▸ **What needs to be done**:
Copy every record below exactly as written, but leave out the pictures.

▸ **Input for this task**:
____

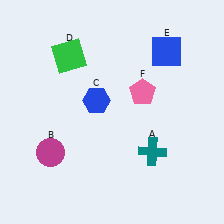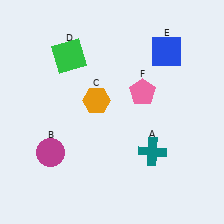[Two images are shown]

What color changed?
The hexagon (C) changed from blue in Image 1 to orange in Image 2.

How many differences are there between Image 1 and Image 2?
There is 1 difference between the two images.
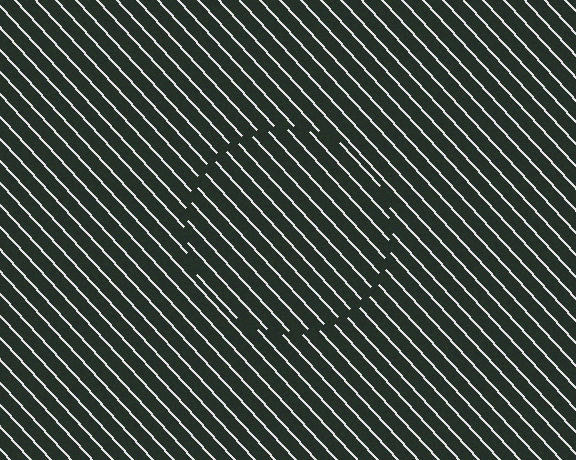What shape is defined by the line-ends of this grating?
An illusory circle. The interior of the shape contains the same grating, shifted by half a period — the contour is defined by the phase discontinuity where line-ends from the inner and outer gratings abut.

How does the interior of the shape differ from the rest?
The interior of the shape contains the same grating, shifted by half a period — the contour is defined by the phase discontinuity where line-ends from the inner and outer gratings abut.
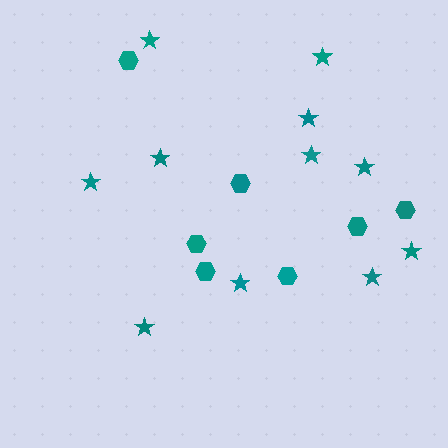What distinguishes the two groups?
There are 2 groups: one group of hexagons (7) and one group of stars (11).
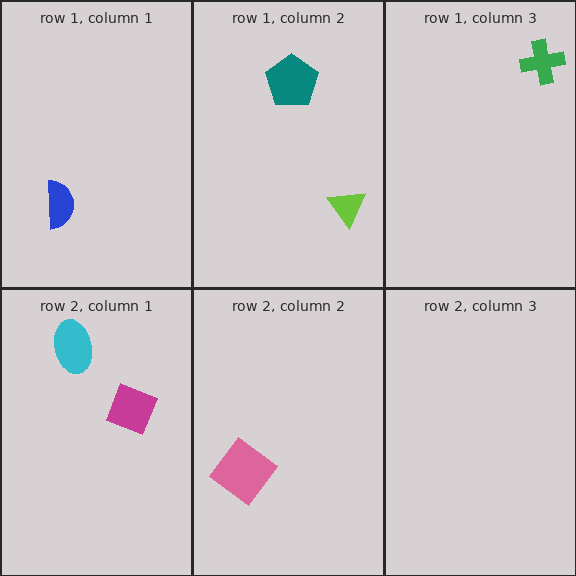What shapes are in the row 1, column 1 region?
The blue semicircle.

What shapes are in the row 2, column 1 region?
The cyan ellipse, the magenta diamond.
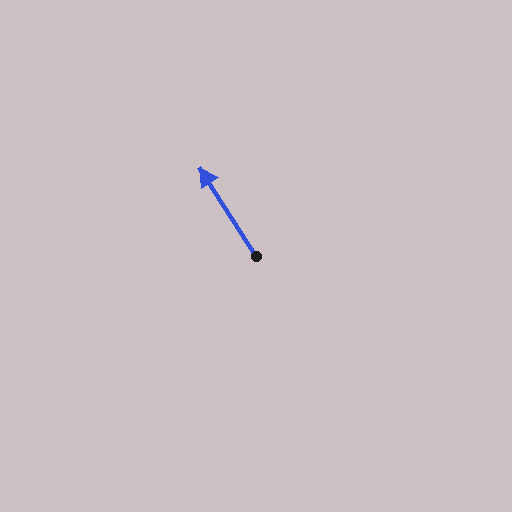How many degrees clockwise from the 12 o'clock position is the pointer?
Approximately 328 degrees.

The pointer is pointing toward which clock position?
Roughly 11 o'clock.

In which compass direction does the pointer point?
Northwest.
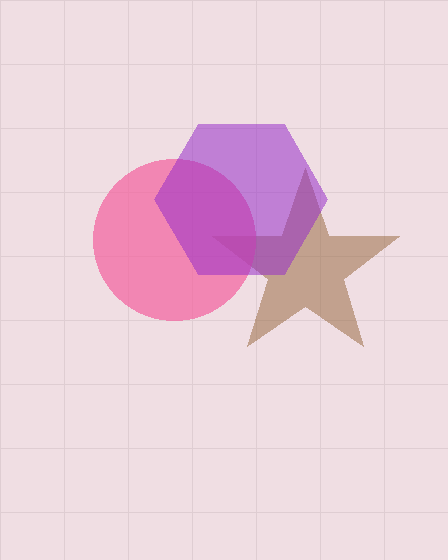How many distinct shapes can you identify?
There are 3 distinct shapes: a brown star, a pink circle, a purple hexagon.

____

▸ **Worked solution**:
[Two images are shown]

What color changed?
The hexagon (C) changed from blue in Image 1 to orange in Image 2.

How many differences are there between Image 1 and Image 2?
There is 1 difference between the two images.
What shape is defined by the line-ends of this grating?
An illusory circle. The interior of the shape contains the same grating, shifted by half a period — the contour is defined by the phase discontinuity where line-ends from the inner and outer gratings abut.

How does the interior of the shape differ from the rest?
The interior of the shape contains the same grating, shifted by half a period — the contour is defined by the phase discontinuity where line-ends from the inner and outer gratings abut.
What distinguishes the two groups?
There are 2 groups: one group of hexagons (7) and one group of stars (11).
What shapes are in the row 1, column 1 region?
The blue semicircle.

What shapes are in the row 2, column 1 region?
The cyan ellipse, the magenta diamond.
How many degrees clockwise from the 12 o'clock position is the pointer?
Approximately 328 degrees.

The pointer is pointing toward which clock position?
Roughly 11 o'clock.

In which compass direction does the pointer point?
Northwest.
How many distinct shapes can you identify?
There are 3 distinct shapes: a brown star, a pink circle, a purple hexagon.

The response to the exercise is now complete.